YOUR OBJECTIVE:
Skip the pictures and repeat each line of the data exactly.
>> start
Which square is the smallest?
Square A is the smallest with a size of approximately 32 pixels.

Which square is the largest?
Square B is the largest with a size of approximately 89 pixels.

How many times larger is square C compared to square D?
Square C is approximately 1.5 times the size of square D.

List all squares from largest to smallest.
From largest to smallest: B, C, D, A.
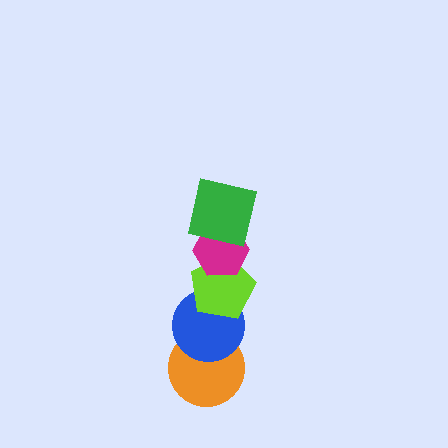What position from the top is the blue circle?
The blue circle is 4th from the top.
>> end
WORKED ANSWER:
Which square is the smallest?
Square A is the smallest with a size of approximately 32 pixels.

Which square is the largest?
Square B is the largest with a size of approximately 89 pixels.

How many times larger is square C compared to square D?
Square C is approximately 1.5 times the size of square D.

List all squares from largest to smallest.
From largest to smallest: B, C, D, A.
What position from the top is the blue circle?
The blue circle is 4th from the top.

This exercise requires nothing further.